* _The exercise_: In your copy, leave out the pictures; write out all the data exactly.

* _Record set_:
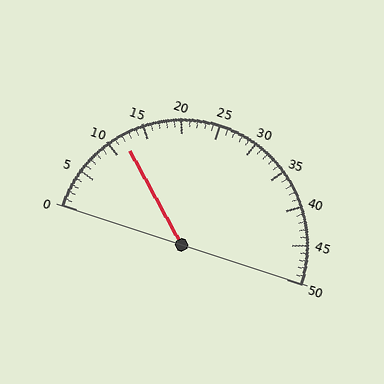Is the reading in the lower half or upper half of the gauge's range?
The reading is in the lower half of the range (0 to 50).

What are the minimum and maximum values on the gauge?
The gauge ranges from 0 to 50.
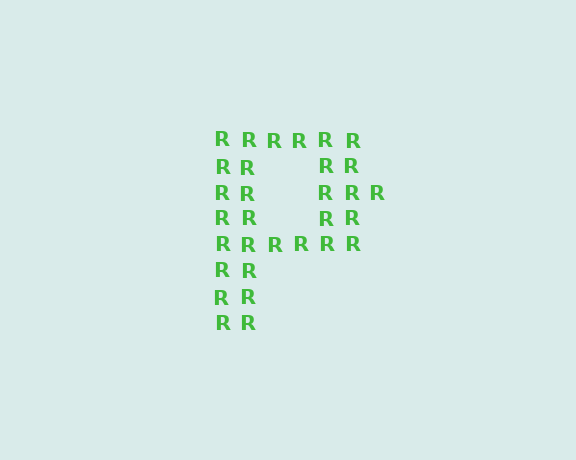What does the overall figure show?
The overall figure shows the letter P.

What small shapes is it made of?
It is made of small letter R's.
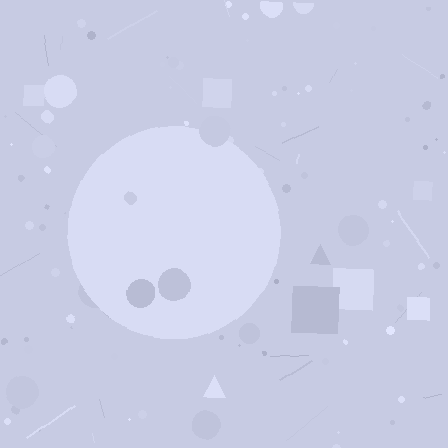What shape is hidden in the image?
A circle is hidden in the image.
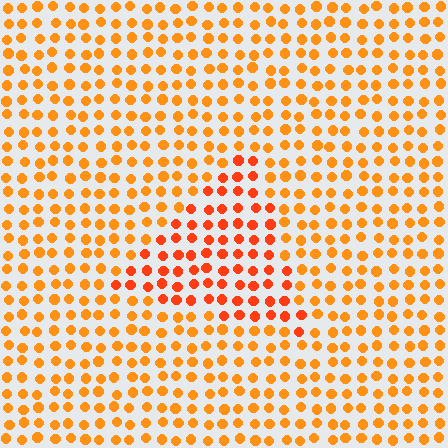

* _Solution for this exercise_:
Is the reading in the lower half or upper half of the gauge's range?
The reading is in the lower half of the range (0 to 50).

What are the minimum and maximum values on the gauge?
The gauge ranges from 0 to 50.
What does the overall figure show?
The overall figure shows the letter P.

What small shapes is it made of?
It is made of small letter R's.
What shape is hidden in the image?
A circle is hidden in the image.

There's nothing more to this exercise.